═══ Provided information

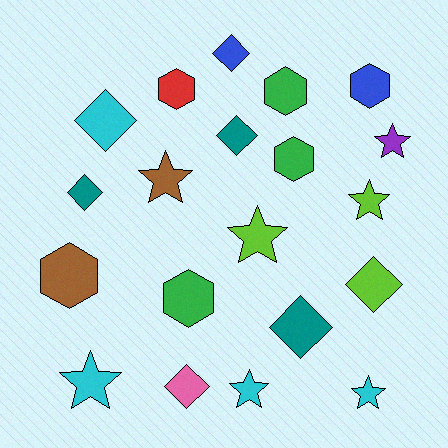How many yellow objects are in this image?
There are no yellow objects.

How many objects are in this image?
There are 20 objects.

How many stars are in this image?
There are 7 stars.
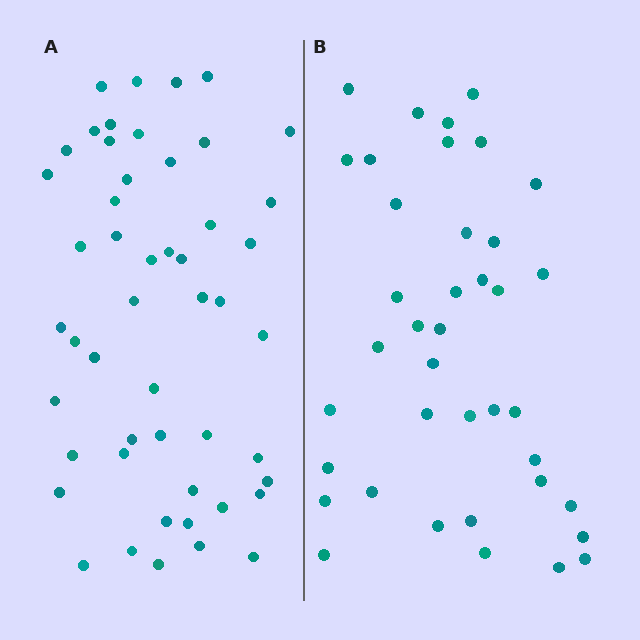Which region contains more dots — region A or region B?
Region A (the left region) has more dots.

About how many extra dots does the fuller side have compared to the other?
Region A has roughly 12 or so more dots than region B.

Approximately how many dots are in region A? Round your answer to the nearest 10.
About 50 dots.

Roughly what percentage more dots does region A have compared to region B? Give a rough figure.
About 30% more.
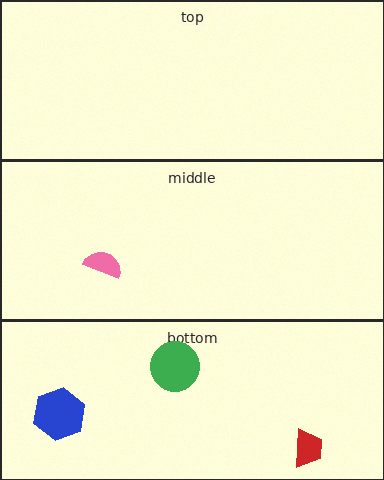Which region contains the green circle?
The bottom region.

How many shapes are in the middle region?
1.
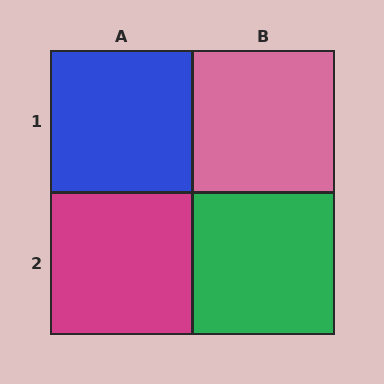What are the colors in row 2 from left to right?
Magenta, green.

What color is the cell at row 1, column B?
Pink.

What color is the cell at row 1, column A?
Blue.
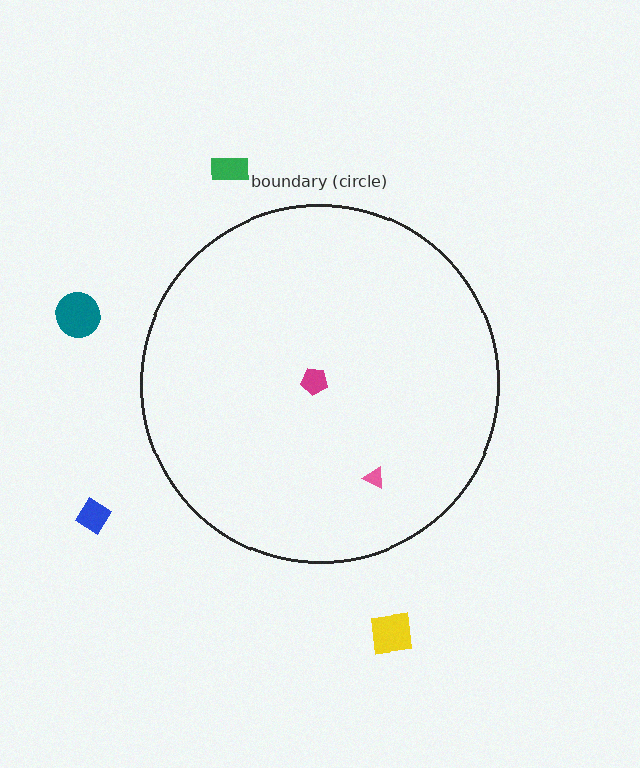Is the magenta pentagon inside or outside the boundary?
Inside.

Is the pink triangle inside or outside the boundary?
Inside.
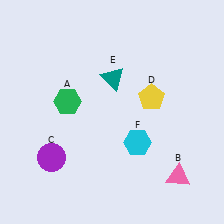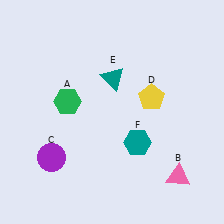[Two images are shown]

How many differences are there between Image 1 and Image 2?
There is 1 difference between the two images.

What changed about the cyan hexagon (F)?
In Image 1, F is cyan. In Image 2, it changed to teal.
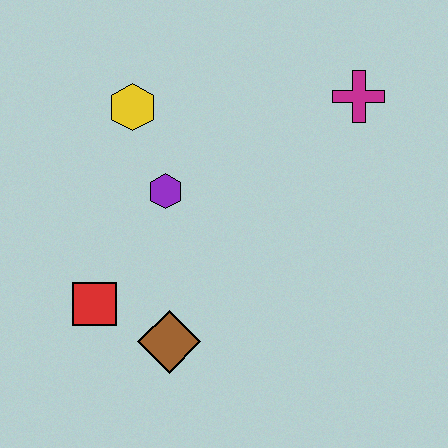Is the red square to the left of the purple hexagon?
Yes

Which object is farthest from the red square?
The magenta cross is farthest from the red square.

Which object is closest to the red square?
The brown diamond is closest to the red square.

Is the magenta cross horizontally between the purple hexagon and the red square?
No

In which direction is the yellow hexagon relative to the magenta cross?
The yellow hexagon is to the left of the magenta cross.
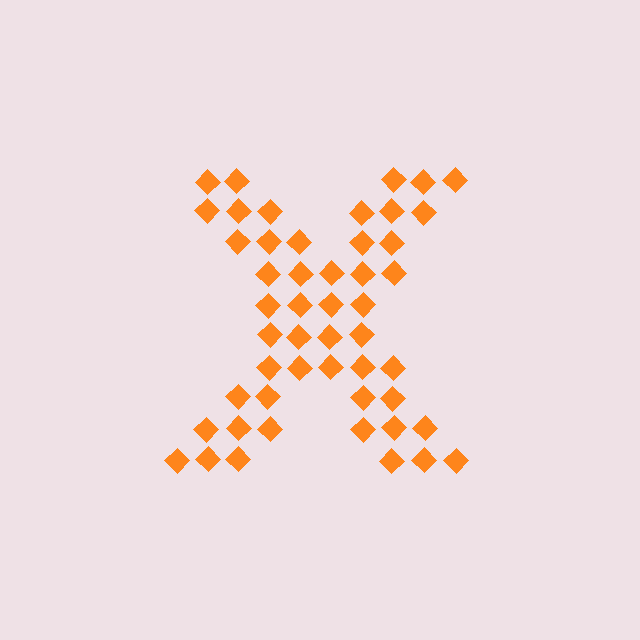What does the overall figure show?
The overall figure shows the letter X.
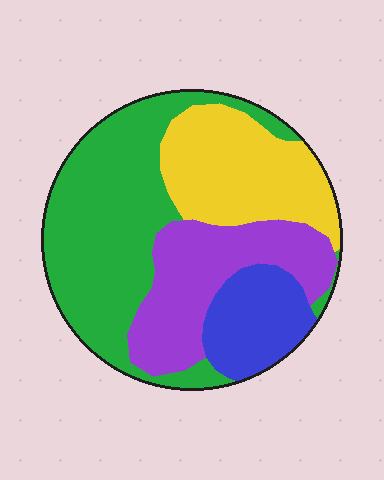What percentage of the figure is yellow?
Yellow takes up between a sixth and a third of the figure.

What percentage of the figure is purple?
Purple takes up about one quarter (1/4) of the figure.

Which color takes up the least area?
Blue, at roughly 15%.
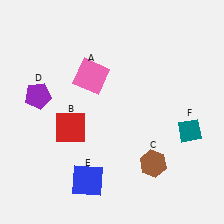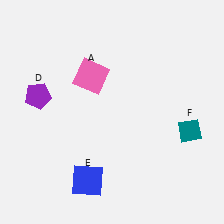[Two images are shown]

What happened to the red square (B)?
The red square (B) was removed in Image 2. It was in the bottom-left area of Image 1.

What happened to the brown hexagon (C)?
The brown hexagon (C) was removed in Image 2. It was in the bottom-right area of Image 1.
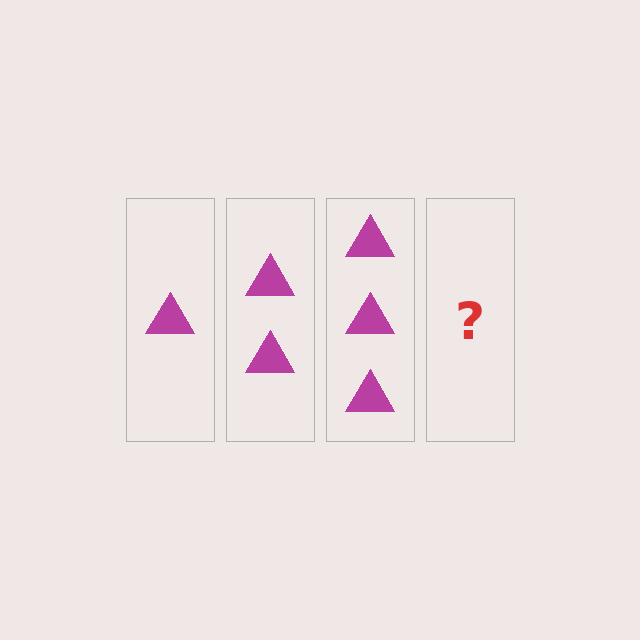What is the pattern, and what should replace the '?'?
The pattern is that each step adds one more triangle. The '?' should be 4 triangles.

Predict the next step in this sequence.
The next step is 4 triangles.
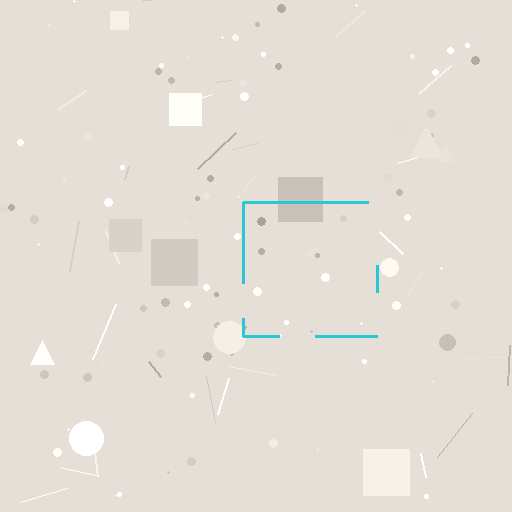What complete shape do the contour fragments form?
The contour fragments form a square.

══════

Request:
Repeat the material above verbatim. Leave the pictures behind.

The answer:
How many yellow objects are in this image?
There are no yellow objects.

How many objects are in this image?
There are 20 objects.

How many stars are in this image?
There are 7 stars.
Which region contains more dots — region A or region B?
Region A (the left region) has more dots.

About how many extra dots does the fuller side have compared to the other?
Region A has roughly 12 or so more dots than region B.

Approximately how many dots are in region A? Round your answer to the nearest 10.
About 50 dots.

Roughly what percentage more dots does region A have compared to region B? Give a rough figure.
About 30% more.
Which region contains the green circle?
The bottom region.

How many shapes are in the middle region?
1.
What are the colors in row 2 from left to right?
Magenta, green.

What color is the cell at row 1, column B?
Pink.

What color is the cell at row 1, column A?
Blue.
Is the magenta pentagon inside or outside the boundary?
Inside.

Is the pink triangle inside or outside the boundary?
Inside.
[Two images are shown]

How many differences are there between Image 1 and Image 2?
There is 1 difference between the two images.

What changed about the cyan hexagon (F)?
In Image 1, F is cyan. In Image 2, it changed to teal.
Is the red square to the left of the purple hexagon?
Yes

Which object is farthest from the red square?
The magenta cross is farthest from the red square.

Which object is closest to the red square?
The brown diamond is closest to the red square.

Is the magenta cross horizontally between the purple hexagon and the red square?
No

In which direction is the yellow hexagon relative to the magenta cross?
The yellow hexagon is to the left of the magenta cross.
What does the overall figure show?
The overall figure shows the letter X.
What percentage of the figure is yellow?
Yellow takes up between a sixth and a third of the figure.

What percentage of the figure is purple?
Purple takes up about one quarter (1/4) of the figure.

Which color takes up the least area?
Blue, at roughly 15%.
[Two images are shown]

What happened to the red square (B)?
The red square (B) was removed in Image 2. It was in the bottom-left area of Image 1.

What happened to the brown hexagon (C)?
The brown hexagon (C) was removed in Image 2. It was in the bottom-right area of Image 1.
What is the pattern, and what should replace the '?'?
The pattern is that each step adds one more triangle. The '?' should be 4 triangles.

Predict the next step in this sequence.
The next step is 4 triangles.
What complete shape do the contour fragments form?
The contour fragments form a square.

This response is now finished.